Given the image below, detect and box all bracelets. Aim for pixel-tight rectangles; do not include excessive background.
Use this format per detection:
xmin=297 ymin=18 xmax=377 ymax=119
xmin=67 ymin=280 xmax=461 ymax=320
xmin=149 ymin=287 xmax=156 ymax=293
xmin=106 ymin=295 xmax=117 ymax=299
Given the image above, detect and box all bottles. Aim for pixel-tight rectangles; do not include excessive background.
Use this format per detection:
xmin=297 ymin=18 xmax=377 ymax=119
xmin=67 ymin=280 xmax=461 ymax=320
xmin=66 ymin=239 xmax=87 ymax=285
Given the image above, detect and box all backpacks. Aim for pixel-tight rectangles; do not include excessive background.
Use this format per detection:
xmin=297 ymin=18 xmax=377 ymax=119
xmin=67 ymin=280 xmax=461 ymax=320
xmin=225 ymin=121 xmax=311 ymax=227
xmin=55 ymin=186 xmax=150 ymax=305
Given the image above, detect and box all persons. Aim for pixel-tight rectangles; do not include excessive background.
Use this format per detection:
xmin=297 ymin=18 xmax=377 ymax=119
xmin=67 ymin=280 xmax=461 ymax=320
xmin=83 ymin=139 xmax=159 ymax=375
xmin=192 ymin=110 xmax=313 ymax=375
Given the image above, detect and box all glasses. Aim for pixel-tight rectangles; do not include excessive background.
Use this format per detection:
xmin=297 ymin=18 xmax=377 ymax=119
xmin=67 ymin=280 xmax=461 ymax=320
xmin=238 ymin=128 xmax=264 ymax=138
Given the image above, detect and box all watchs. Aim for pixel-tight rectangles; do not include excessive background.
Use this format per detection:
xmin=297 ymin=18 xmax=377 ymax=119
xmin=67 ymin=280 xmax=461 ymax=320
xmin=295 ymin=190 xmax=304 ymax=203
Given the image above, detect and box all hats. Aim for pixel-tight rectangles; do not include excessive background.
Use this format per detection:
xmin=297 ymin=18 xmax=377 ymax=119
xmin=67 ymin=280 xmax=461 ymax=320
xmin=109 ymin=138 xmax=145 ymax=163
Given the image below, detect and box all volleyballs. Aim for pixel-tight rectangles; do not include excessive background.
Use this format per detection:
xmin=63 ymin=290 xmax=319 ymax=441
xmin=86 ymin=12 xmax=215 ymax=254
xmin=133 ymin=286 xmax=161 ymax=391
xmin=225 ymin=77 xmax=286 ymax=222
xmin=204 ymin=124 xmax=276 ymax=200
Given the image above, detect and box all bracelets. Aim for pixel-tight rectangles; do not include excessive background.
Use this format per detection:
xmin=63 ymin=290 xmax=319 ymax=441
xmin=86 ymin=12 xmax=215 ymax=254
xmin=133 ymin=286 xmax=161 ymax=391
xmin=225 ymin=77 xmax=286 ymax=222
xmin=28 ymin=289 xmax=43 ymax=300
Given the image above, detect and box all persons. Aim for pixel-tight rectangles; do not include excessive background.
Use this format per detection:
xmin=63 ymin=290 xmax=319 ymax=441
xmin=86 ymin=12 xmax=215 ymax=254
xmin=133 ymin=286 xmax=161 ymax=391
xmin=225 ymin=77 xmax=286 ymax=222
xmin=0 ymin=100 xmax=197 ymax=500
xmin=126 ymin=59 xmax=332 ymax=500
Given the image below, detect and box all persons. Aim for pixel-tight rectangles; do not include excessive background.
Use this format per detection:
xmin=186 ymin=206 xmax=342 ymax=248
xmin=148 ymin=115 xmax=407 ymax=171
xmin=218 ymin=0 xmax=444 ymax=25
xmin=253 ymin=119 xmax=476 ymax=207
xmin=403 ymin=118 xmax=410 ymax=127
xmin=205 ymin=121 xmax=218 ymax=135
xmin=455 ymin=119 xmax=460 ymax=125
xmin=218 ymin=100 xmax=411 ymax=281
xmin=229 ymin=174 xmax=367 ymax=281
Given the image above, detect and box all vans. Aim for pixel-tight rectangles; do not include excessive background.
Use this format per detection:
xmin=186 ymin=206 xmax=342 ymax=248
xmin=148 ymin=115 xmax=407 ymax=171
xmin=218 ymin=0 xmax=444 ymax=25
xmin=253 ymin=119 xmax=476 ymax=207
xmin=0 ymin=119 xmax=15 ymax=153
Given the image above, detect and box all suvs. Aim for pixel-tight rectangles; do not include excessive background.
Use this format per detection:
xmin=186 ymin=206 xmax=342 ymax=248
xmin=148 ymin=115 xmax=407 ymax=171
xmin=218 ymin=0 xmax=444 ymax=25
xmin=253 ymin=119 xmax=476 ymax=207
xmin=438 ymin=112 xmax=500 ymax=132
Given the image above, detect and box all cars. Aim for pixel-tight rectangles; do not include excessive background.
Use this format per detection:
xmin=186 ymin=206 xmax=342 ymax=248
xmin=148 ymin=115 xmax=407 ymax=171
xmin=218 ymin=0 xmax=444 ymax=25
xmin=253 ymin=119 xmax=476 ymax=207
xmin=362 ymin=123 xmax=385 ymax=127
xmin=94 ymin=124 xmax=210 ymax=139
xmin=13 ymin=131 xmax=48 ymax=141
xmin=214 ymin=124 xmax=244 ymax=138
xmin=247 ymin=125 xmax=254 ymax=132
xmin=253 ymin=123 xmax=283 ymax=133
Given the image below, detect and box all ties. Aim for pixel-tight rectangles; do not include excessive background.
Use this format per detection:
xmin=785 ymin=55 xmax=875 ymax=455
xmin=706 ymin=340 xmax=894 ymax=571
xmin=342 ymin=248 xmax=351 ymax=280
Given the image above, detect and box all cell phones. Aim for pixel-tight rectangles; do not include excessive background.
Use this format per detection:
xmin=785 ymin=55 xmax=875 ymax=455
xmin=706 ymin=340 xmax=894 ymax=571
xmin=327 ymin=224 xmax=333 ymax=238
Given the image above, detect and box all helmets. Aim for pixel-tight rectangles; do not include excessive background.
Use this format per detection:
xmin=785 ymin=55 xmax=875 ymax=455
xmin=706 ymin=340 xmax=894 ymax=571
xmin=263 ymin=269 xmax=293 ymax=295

- Task instructions -
Can you duplicate the whole listing above, line for line and with no changes?

- Problem solution -
Given the image below, detect and box all bracelets. Aim for pixel-tight rectangles; do not include excessive background.
Use this format per detection:
xmin=297 ymin=18 xmax=377 ymax=119
xmin=67 ymin=280 xmax=461 ymax=320
xmin=149 ymin=287 xmax=156 ymax=293
xmin=106 ymin=295 xmax=117 ymax=299
Given the image above, detect and box all bottles. Aim for pixel-tight rectangles; do not include excessive background.
Use this format per detection:
xmin=297 ymin=18 xmax=377 ymax=119
xmin=67 ymin=280 xmax=461 ymax=320
xmin=66 ymin=239 xmax=87 ymax=285
Given the image above, detect and box all backpacks. Aim for pixel-tight rectangles; do not include excessive background.
Use this format per detection:
xmin=297 ymin=18 xmax=377 ymax=119
xmin=67 ymin=280 xmax=461 ymax=320
xmin=225 ymin=121 xmax=311 ymax=227
xmin=55 ymin=186 xmax=150 ymax=305
Given the image above, detect and box all persons. Aim for pixel-tight rectangles; do not include excessive background.
Use this format per detection:
xmin=297 ymin=18 xmax=377 ymax=119
xmin=67 ymin=280 xmax=461 ymax=320
xmin=83 ymin=139 xmax=159 ymax=375
xmin=192 ymin=110 xmax=313 ymax=375
Given the image above, detect and box all glasses. Aim for pixel-tight rectangles; do not include excessive background.
Use this format per detection:
xmin=297 ymin=18 xmax=377 ymax=119
xmin=67 ymin=280 xmax=461 ymax=320
xmin=238 ymin=128 xmax=264 ymax=138
Given the image above, detect and box all watchs. Aim for pixel-tight rectangles; do not include excessive background.
Use this format per detection:
xmin=297 ymin=18 xmax=377 ymax=119
xmin=67 ymin=280 xmax=461 ymax=320
xmin=295 ymin=190 xmax=304 ymax=203
Given the image above, detect and box all hats. Aim for pixel-tight rectangles; do not include excessive background.
Use this format per detection:
xmin=297 ymin=18 xmax=377 ymax=119
xmin=67 ymin=280 xmax=461 ymax=320
xmin=109 ymin=138 xmax=145 ymax=163
Given the image below, detect and box all volleyballs. Aim for pixel-tight rectangles; do not include excessive background.
Use this format per detection:
xmin=63 ymin=290 xmax=319 ymax=441
xmin=86 ymin=12 xmax=215 ymax=254
xmin=133 ymin=286 xmax=161 ymax=391
xmin=225 ymin=77 xmax=286 ymax=222
xmin=204 ymin=124 xmax=276 ymax=200
Given the image above, detect and box all bracelets. Aim for pixel-tight rectangles; do not include excessive background.
Use this format per detection:
xmin=63 ymin=290 xmax=319 ymax=441
xmin=86 ymin=12 xmax=215 ymax=254
xmin=133 ymin=286 xmax=161 ymax=391
xmin=225 ymin=77 xmax=286 ymax=222
xmin=28 ymin=289 xmax=43 ymax=300
Given the image above, detect and box all persons. Aim for pixel-tight rectangles; do not include excessive background.
Use this format per detection:
xmin=63 ymin=290 xmax=319 ymax=441
xmin=86 ymin=12 xmax=215 ymax=254
xmin=133 ymin=286 xmax=161 ymax=391
xmin=225 ymin=77 xmax=286 ymax=222
xmin=0 ymin=100 xmax=197 ymax=500
xmin=126 ymin=59 xmax=332 ymax=500
Given the image below, detect and box all persons. Aim for pixel-tight rectangles; do not include excessive background.
Use this format per detection:
xmin=186 ymin=206 xmax=342 ymax=248
xmin=148 ymin=115 xmax=407 ymax=171
xmin=218 ymin=0 xmax=444 ymax=25
xmin=253 ymin=119 xmax=476 ymax=207
xmin=403 ymin=118 xmax=410 ymax=127
xmin=205 ymin=121 xmax=218 ymax=135
xmin=455 ymin=119 xmax=460 ymax=125
xmin=218 ymin=100 xmax=411 ymax=281
xmin=229 ymin=174 xmax=367 ymax=281
Given the image above, detect and box all vans. Aim for pixel-tight rectangles; do not include excessive background.
Use this format per detection:
xmin=186 ymin=206 xmax=342 ymax=248
xmin=148 ymin=115 xmax=407 ymax=171
xmin=218 ymin=0 xmax=444 ymax=25
xmin=253 ymin=119 xmax=476 ymax=207
xmin=0 ymin=119 xmax=15 ymax=153
Given the image above, detect and box all suvs. Aim for pixel-tight rectangles; do not include excessive background.
Use this format per detection:
xmin=186 ymin=206 xmax=342 ymax=248
xmin=148 ymin=115 xmax=407 ymax=171
xmin=218 ymin=0 xmax=444 ymax=25
xmin=253 ymin=119 xmax=476 ymax=207
xmin=438 ymin=112 xmax=500 ymax=132
Given the image above, detect and box all cars. Aim for pixel-tight rectangles; do not include excessive background.
Use this format per detection:
xmin=186 ymin=206 xmax=342 ymax=248
xmin=148 ymin=115 xmax=407 ymax=171
xmin=218 ymin=0 xmax=444 ymax=25
xmin=253 ymin=119 xmax=476 ymax=207
xmin=362 ymin=123 xmax=385 ymax=127
xmin=94 ymin=124 xmax=210 ymax=139
xmin=13 ymin=131 xmax=48 ymax=141
xmin=214 ymin=124 xmax=244 ymax=138
xmin=247 ymin=125 xmax=254 ymax=132
xmin=253 ymin=123 xmax=283 ymax=133
Given the image below, detect and box all ties. Aim for pixel-tight rectangles; do not include excessive background.
Use this format per detection:
xmin=785 ymin=55 xmax=875 ymax=455
xmin=706 ymin=340 xmax=894 ymax=571
xmin=342 ymin=248 xmax=351 ymax=280
Given the image above, detect and box all cell phones. Aim for pixel-tight rectangles; do not include excessive background.
Use this format per detection:
xmin=785 ymin=55 xmax=875 ymax=455
xmin=706 ymin=340 xmax=894 ymax=571
xmin=327 ymin=224 xmax=333 ymax=238
Given the image above, detect and box all helmets. Aim for pixel-tight rectangles; do not include excessive background.
Use this format per detection:
xmin=785 ymin=55 xmax=875 ymax=455
xmin=706 ymin=340 xmax=894 ymax=571
xmin=263 ymin=269 xmax=293 ymax=295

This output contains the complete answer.